Only the lines from the one containing "What are the grid coordinates of point C?" to the end of the records belong in the output; print them exactly.

━━━ RECORDS TO PROCESS ━━━

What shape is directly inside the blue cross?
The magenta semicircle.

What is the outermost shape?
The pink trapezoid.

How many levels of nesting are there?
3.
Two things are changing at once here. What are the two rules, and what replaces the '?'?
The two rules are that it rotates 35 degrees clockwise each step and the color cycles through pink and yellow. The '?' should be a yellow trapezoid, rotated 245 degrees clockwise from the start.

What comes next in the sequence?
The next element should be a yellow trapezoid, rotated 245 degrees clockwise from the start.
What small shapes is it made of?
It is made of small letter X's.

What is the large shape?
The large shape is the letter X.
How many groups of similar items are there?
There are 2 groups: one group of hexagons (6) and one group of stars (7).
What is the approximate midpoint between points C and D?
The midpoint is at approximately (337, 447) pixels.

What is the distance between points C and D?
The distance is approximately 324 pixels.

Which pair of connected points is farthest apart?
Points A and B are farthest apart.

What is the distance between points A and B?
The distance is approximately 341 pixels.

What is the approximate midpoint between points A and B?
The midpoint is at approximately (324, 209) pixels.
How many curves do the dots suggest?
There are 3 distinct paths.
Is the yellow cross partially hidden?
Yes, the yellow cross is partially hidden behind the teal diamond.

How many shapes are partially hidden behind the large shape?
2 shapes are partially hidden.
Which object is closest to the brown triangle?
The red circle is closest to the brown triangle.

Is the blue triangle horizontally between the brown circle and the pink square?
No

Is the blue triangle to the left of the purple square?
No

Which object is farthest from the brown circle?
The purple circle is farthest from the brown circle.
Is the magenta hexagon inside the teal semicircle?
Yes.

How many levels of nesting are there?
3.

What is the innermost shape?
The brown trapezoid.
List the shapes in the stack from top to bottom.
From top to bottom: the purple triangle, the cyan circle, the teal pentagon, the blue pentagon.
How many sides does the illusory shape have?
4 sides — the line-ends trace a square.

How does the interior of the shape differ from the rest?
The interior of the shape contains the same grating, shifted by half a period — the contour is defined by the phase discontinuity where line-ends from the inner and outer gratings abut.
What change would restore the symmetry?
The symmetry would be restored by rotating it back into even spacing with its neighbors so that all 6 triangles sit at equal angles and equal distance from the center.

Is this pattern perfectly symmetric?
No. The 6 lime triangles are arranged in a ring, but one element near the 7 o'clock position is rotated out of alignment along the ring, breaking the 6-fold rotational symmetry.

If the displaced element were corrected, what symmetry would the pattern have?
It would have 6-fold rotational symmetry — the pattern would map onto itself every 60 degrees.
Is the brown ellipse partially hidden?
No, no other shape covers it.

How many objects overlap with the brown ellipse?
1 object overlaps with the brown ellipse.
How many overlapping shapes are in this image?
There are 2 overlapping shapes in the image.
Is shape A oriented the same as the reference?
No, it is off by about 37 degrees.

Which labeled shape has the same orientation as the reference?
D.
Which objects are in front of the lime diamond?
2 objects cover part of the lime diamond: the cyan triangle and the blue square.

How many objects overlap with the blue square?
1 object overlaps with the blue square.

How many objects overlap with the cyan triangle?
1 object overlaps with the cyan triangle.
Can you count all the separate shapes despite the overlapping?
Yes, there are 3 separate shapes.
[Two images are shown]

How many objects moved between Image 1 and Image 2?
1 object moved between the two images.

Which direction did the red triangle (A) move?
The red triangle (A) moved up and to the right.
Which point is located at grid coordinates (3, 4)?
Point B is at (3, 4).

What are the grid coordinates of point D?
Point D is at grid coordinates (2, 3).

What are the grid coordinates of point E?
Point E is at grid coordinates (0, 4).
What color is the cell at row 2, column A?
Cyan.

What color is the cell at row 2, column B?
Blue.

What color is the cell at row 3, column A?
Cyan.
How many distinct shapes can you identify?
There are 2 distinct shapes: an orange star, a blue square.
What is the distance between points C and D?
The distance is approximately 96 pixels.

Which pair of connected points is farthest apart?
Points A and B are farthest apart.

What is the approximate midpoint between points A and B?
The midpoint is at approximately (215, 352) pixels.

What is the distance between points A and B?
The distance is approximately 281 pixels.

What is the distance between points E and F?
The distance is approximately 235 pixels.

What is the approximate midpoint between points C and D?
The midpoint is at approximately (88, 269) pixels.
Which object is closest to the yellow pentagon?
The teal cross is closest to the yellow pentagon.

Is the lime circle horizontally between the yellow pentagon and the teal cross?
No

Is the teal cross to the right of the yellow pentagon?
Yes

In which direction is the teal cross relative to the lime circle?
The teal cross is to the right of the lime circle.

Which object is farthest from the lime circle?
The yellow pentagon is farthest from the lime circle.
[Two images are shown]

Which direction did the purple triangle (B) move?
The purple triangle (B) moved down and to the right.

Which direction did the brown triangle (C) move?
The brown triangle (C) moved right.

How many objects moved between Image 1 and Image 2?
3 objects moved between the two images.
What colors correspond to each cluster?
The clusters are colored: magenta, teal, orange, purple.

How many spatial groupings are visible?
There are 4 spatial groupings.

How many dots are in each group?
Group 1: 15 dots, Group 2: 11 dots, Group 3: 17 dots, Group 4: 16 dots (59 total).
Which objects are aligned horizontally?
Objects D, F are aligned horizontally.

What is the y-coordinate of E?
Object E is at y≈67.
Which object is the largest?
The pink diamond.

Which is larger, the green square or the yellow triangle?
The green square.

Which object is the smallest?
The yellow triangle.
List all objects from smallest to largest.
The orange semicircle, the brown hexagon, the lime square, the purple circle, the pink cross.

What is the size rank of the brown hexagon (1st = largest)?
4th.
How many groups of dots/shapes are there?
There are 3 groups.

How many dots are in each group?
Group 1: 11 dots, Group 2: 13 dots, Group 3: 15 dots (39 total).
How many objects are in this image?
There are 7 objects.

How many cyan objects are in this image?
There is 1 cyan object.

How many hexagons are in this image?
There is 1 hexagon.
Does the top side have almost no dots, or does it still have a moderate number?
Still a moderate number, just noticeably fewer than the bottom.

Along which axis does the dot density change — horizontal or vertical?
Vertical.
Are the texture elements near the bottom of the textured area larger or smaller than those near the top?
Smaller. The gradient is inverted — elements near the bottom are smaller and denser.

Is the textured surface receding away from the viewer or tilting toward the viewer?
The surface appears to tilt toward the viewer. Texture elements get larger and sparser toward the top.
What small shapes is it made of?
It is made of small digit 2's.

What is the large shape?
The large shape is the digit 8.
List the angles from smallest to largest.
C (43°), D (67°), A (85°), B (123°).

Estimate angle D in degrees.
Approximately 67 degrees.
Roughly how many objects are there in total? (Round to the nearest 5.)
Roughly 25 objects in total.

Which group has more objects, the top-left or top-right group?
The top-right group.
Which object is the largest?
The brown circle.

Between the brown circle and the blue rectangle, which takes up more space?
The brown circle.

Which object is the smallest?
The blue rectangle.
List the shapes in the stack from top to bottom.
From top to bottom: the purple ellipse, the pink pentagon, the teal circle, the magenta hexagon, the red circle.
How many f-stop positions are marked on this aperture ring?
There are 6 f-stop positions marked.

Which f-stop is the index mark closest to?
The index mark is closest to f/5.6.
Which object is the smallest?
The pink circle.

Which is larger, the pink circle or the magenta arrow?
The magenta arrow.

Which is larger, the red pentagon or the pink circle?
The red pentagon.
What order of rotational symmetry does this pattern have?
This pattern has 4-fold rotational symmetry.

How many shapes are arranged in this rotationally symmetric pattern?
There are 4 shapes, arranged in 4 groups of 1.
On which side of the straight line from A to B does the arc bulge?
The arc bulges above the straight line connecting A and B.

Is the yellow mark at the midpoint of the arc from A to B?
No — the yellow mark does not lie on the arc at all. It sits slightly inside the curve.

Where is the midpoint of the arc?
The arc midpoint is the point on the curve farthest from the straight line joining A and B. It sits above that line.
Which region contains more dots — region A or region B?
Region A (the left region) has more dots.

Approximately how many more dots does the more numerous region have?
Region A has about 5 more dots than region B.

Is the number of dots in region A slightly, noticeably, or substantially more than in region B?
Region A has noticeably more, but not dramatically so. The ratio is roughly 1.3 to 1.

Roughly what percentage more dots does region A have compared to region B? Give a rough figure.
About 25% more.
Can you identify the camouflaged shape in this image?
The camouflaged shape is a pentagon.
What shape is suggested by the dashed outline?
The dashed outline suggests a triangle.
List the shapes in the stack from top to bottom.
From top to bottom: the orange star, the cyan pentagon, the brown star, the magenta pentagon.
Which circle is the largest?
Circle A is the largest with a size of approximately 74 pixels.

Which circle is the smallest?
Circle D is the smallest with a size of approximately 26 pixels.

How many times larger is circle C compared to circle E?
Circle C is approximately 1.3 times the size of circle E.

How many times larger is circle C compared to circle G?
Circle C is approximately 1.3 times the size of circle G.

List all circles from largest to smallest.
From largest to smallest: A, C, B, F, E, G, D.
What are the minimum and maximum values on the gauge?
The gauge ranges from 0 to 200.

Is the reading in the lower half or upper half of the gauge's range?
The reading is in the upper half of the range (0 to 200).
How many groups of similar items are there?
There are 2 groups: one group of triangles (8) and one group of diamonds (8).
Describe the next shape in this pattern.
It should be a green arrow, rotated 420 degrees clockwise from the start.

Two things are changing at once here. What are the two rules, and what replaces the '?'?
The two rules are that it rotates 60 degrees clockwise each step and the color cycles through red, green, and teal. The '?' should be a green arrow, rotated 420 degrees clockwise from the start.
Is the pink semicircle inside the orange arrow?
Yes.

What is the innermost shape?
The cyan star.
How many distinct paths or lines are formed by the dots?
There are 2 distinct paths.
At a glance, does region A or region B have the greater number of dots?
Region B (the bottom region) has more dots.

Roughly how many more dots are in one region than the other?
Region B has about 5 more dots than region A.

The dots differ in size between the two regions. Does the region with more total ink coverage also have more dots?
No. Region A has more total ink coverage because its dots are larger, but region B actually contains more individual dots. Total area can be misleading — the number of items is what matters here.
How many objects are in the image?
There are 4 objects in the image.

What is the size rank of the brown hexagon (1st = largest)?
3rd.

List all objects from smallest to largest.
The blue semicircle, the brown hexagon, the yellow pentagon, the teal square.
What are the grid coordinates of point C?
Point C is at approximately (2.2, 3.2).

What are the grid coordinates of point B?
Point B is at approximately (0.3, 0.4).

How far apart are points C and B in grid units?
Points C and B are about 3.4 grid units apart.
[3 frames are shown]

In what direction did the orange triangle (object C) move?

━━━

=== EXERCISE OUTPUT ===
What are the grid coordinates of point C?
Point C is at approximately (2.2, 3.2).

What are the grid coordinates of point B?
Point B is at approximately (0.3, 0.4).

How far apart are points C and B in grid units?
Points C and B are about 3.4 grid units apart.
[3 frames are shown]

In what direction did the orange triangle (object C) move?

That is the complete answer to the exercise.